▶ [REQUIREMENT]: Images do not belong in the copy. Retype all the entries below exactly.

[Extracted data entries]
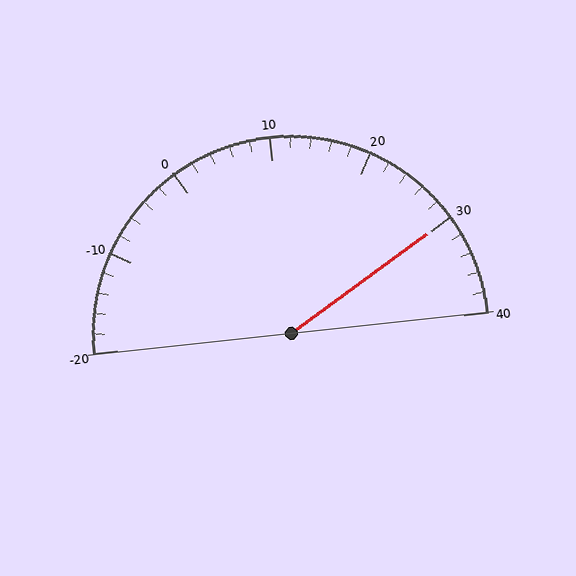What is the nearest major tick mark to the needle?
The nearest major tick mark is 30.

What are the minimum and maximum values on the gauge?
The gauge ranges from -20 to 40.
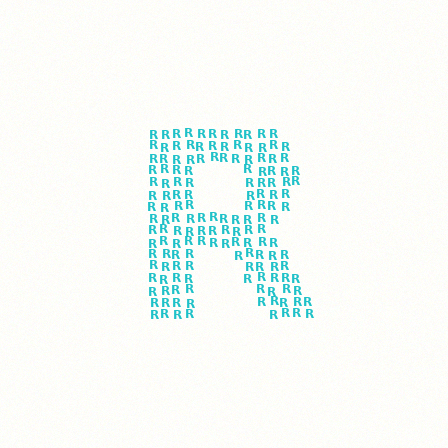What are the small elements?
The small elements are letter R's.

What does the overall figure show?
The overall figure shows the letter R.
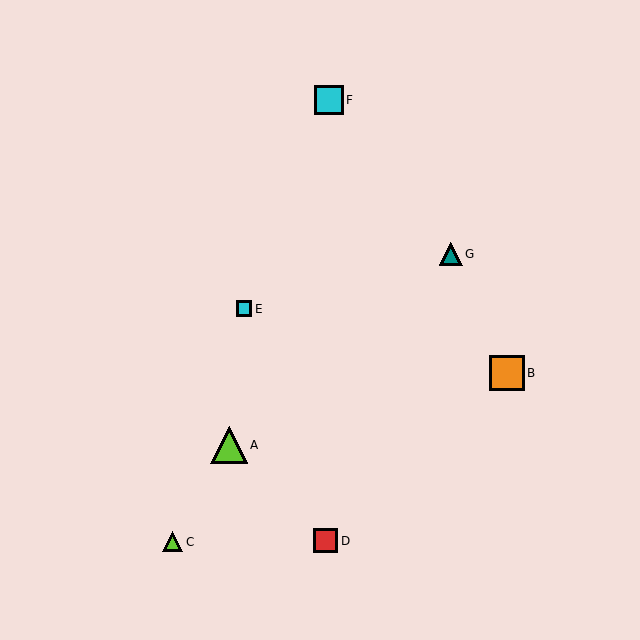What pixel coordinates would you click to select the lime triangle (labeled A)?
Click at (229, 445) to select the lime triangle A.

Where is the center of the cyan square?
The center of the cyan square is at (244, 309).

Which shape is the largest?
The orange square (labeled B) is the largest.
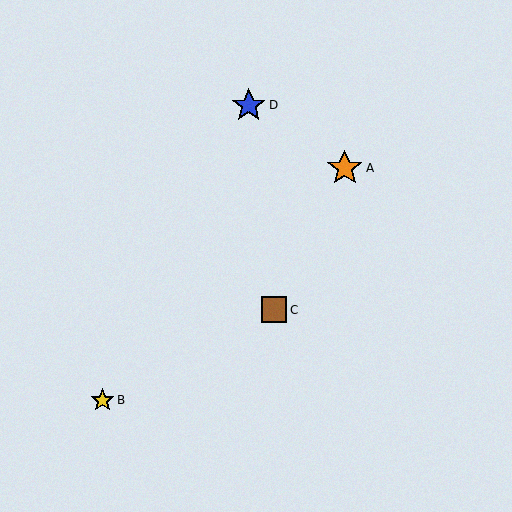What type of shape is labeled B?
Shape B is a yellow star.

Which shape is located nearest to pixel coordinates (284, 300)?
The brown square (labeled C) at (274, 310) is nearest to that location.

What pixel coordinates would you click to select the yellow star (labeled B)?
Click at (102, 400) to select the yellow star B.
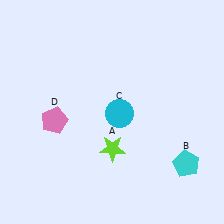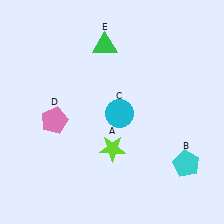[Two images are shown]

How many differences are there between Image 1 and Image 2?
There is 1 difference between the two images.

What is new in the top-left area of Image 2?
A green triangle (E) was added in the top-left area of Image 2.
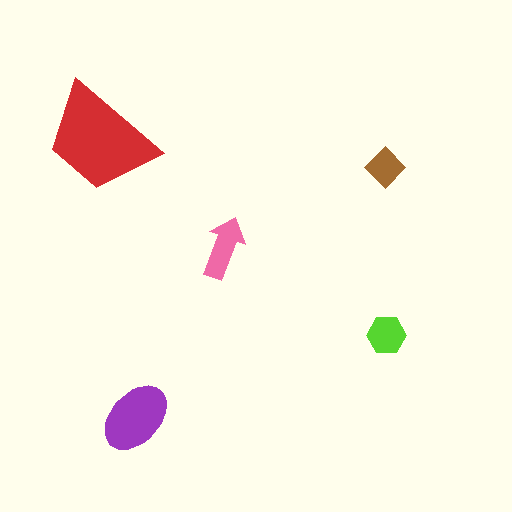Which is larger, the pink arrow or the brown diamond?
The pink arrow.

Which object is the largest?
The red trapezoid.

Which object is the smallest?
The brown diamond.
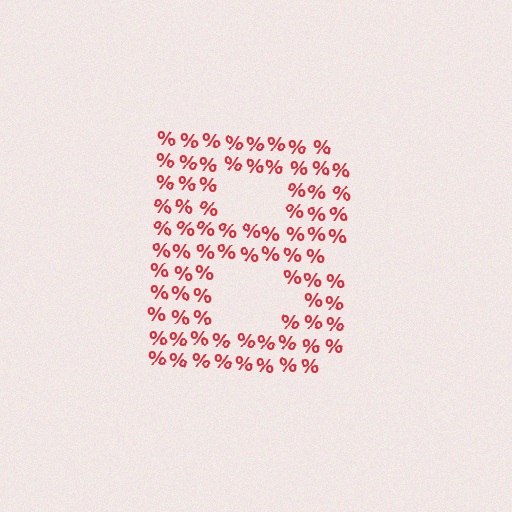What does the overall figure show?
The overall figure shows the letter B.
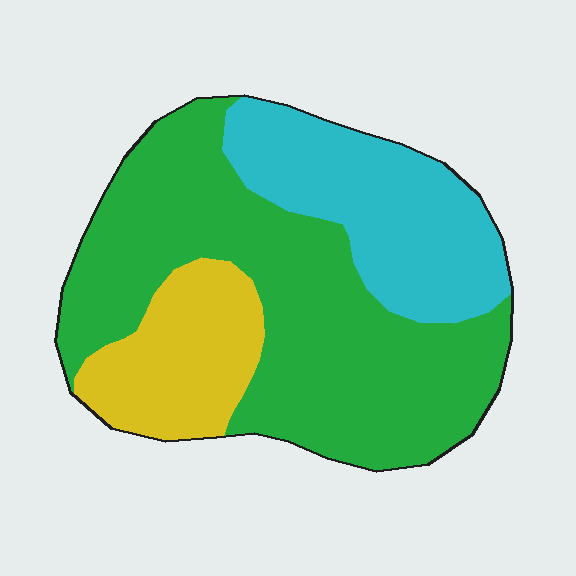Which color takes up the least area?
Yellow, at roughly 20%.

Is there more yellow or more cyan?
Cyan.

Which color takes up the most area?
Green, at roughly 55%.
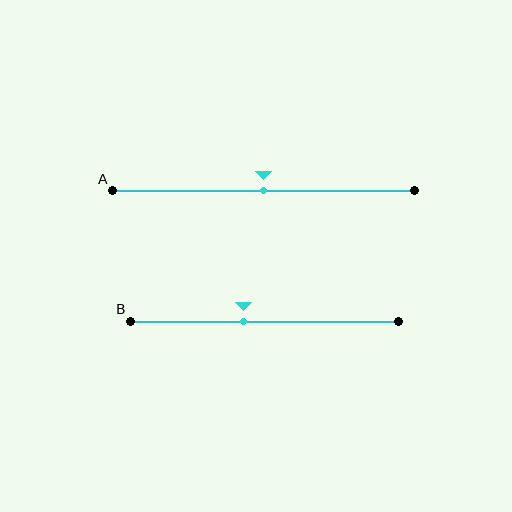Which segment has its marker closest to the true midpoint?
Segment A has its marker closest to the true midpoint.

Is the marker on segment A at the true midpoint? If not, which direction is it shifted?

▶ [RESPONSE FOR THIS EXERCISE]:
What is the nearest major tick mark to the needle?
The nearest major tick mark is 30.

What are the minimum and maximum values on the gauge?
The gauge ranges from -20 to 40.
What are the small elements?
The small elements are letter R's.

What does the overall figure show?
The overall figure shows the letter R.
What pixel coordinates would you click to select the lime triangle (labeled A)?
Click at (229, 445) to select the lime triangle A.

Where is the center of the cyan square?
The center of the cyan square is at (244, 309).

Which shape is the largest?
The orange square (labeled B) is the largest.
What type of shape is labeled B?
Shape B is a yellow star.

Which shape is located nearest to pixel coordinates (284, 300)?
The brown square (labeled C) at (274, 310) is nearest to that location.

What pixel coordinates would you click to select the yellow star (labeled B)?
Click at (102, 400) to select the yellow star B.
[Two images are shown]

How many differences are there between Image 1 and Image 2?
There is 1 difference between the two images.

What is new in the top-left area of Image 2?
A green triangle (E) was added in the top-left area of Image 2.
Which is larger, the pink arrow or the brown diamond?
The pink arrow.

Which object is the largest?
The red trapezoid.

Which object is the smallest?
The brown diamond.
What does the overall figure show?
The overall figure shows the letter B.
Which color takes up the least area?
Yellow, at roughly 20%.

Is there more yellow or more cyan?
Cyan.

Which color takes up the most area?
Green, at roughly 55%.
Which segment has its marker closest to the true midpoint?
Segment A has its marker closest to the true midpoint.

Is the marker on segment A at the true midpoint? If not, which direction is it shifted?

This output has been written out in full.